• [BRIEF]
Exactly reproduce the lines from the one containing "Do circles C and D overlap?" through the last line of the data, both ends included, leaving out pictures.

• [EXERCISE MATERIAL]
####################

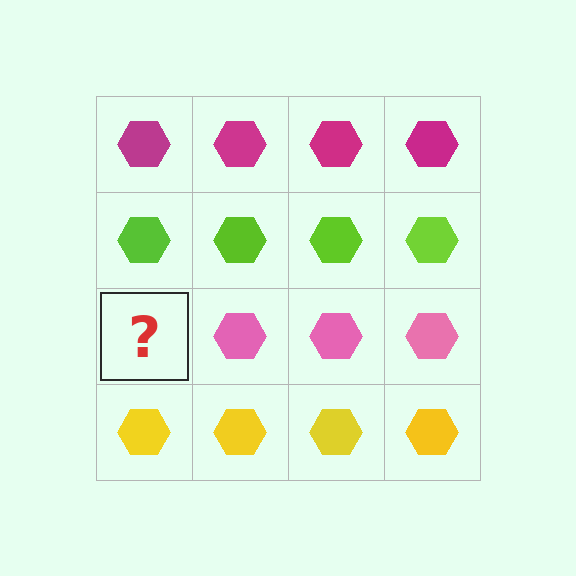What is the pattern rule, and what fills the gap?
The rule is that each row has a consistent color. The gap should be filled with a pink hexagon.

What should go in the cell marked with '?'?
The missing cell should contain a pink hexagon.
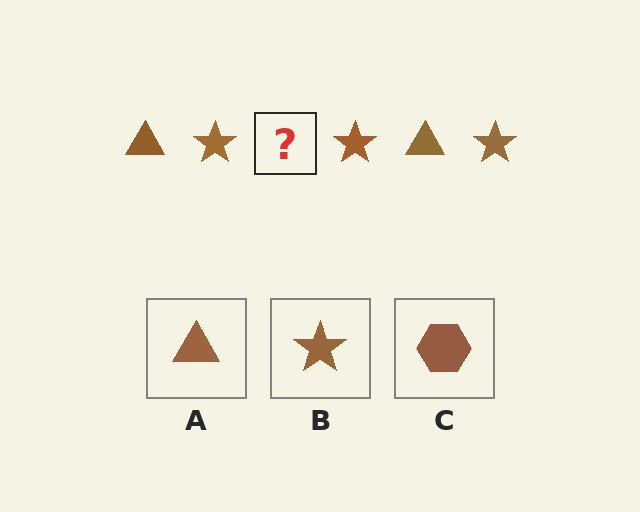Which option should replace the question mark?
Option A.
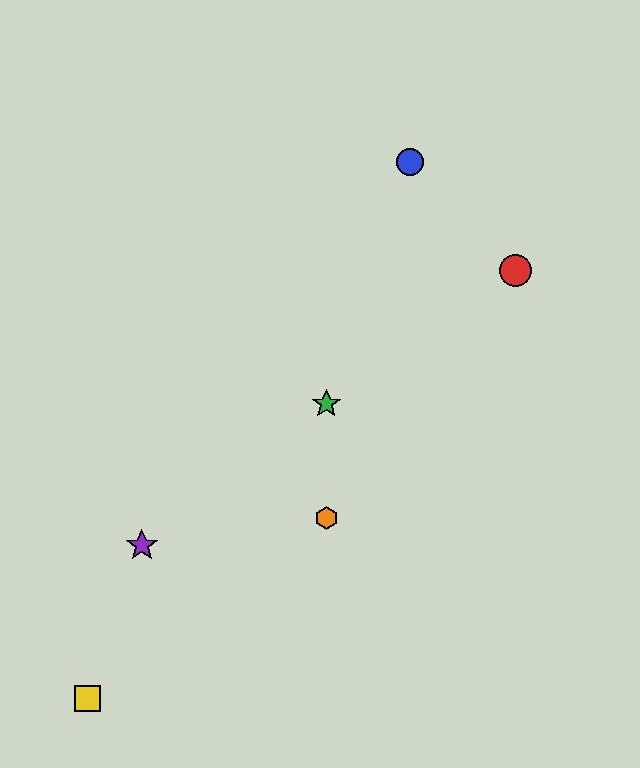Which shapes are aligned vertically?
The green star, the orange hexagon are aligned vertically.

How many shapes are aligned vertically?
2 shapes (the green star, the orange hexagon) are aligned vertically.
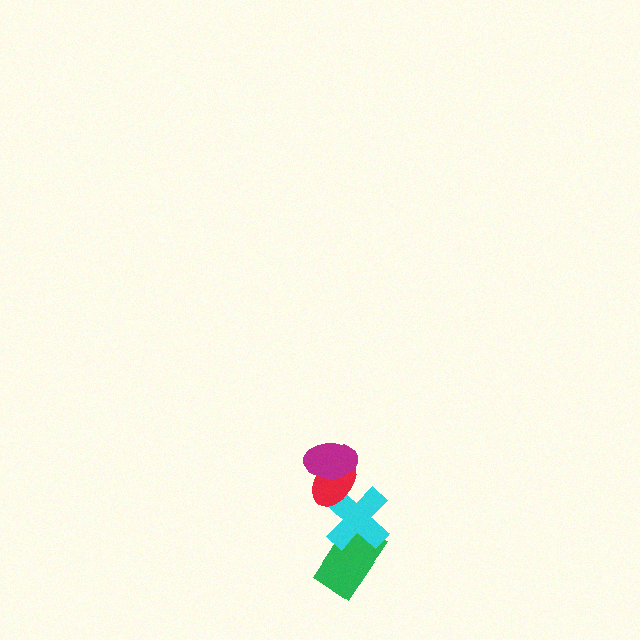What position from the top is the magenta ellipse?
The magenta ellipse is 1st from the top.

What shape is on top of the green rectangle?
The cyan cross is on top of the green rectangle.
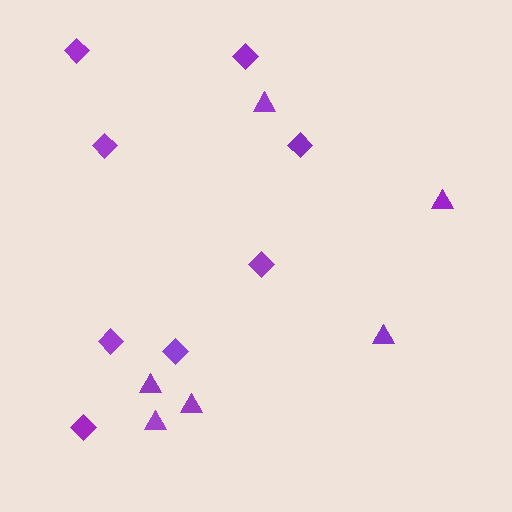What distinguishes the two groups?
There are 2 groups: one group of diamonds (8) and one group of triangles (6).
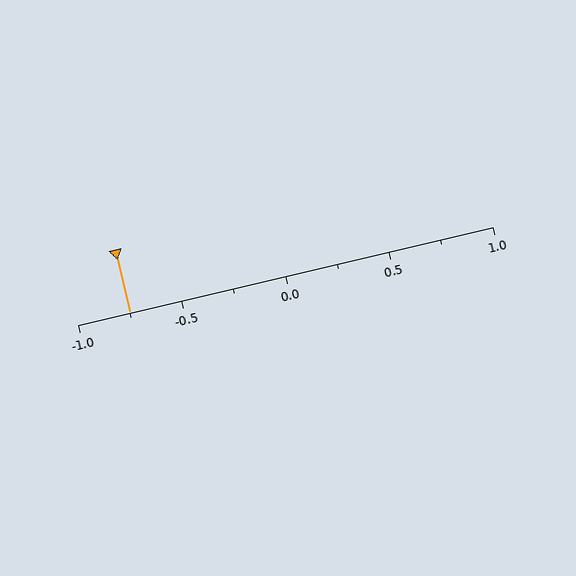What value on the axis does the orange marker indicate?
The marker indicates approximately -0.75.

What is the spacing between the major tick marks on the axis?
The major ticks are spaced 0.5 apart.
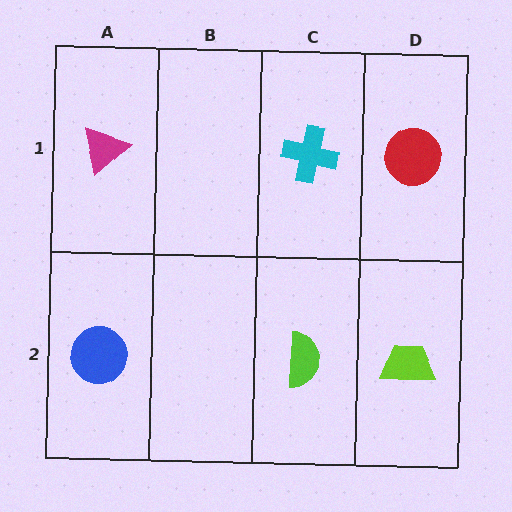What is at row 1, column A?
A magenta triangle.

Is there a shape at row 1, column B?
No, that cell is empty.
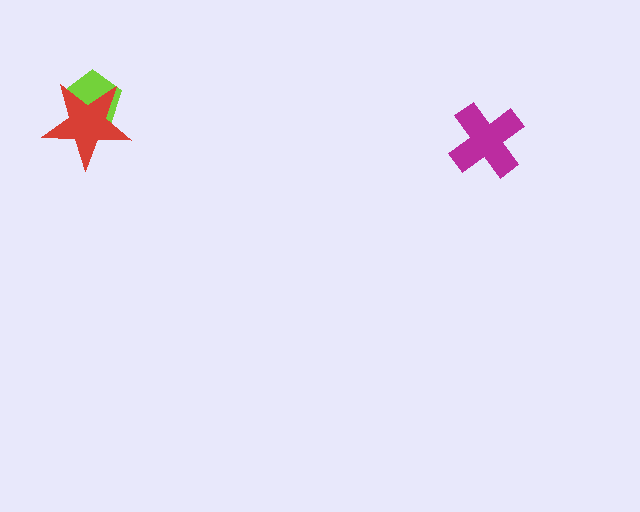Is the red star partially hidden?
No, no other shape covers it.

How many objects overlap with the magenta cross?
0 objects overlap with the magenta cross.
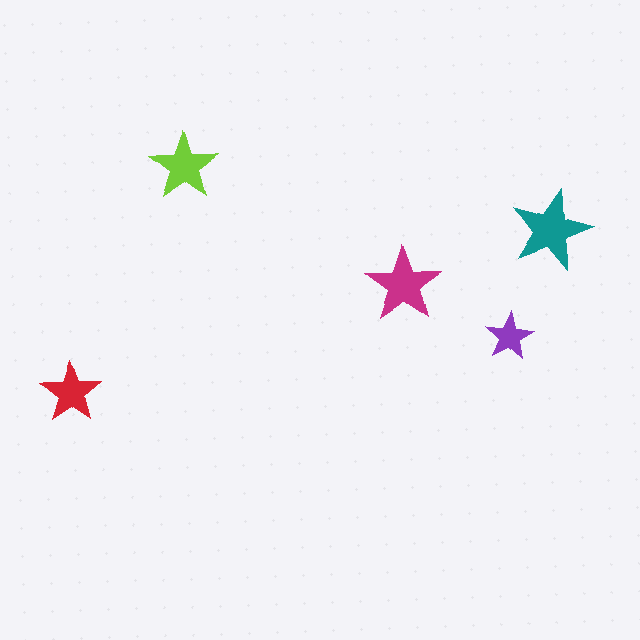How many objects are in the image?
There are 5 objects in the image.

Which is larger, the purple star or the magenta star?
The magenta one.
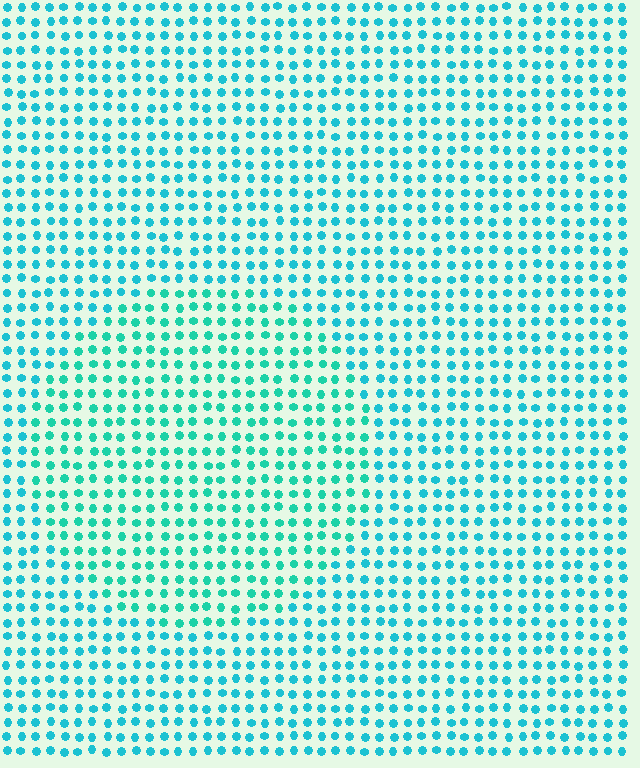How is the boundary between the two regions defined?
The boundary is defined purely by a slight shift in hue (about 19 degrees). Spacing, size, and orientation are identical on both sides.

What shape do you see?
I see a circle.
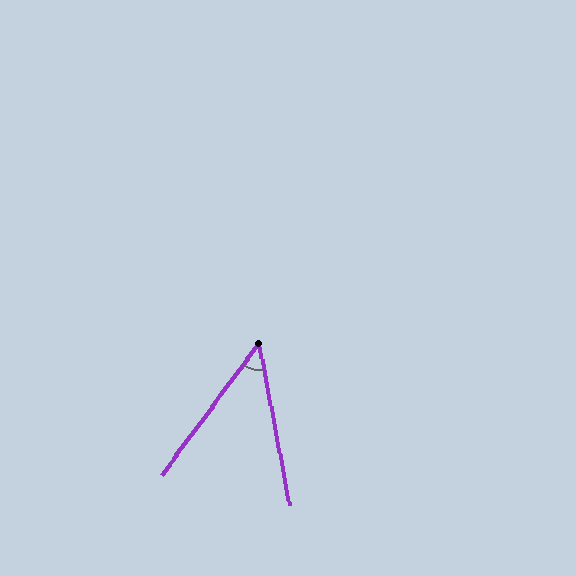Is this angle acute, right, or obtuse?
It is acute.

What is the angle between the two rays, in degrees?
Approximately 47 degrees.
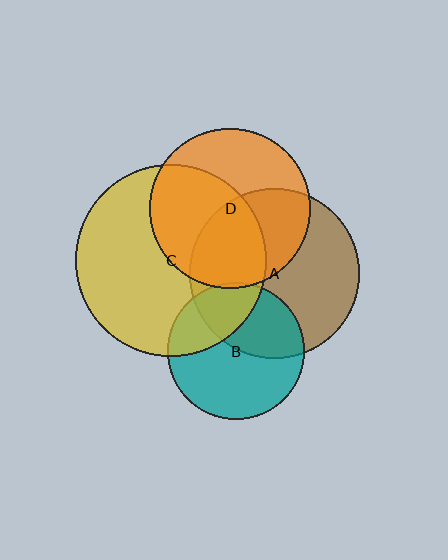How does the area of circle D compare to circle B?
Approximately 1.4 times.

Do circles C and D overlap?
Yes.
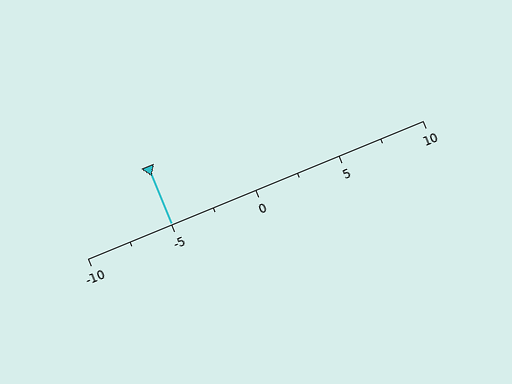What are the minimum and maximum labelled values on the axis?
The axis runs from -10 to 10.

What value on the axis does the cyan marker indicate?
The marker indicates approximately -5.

####################

• [EXERCISE OUTPUT]
Do circles C and D overlap?
Yes.
What are the minimum and maximum labelled values on the axis?
The axis runs from -10 to 10.

What value on the axis does the cyan marker indicate?
The marker indicates approximately -5.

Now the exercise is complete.